YOUR OBJECTIVE →
All of the material below is to be returned exactly.

[Records]
— Start —

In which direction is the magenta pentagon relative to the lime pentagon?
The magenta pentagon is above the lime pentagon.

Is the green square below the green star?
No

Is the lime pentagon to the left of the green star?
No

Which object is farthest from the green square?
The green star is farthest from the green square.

— End —

SOLUTION FOR THIS TASK →
In which direction is the magenta pentagon relative to the lime pentagon?
The magenta pentagon is above the lime pentagon.

Is the green square below the green star?
No

Is the lime pentagon to the left of the green star?
No

Which object is farthest from the green square?
The green star is farthest from the green square.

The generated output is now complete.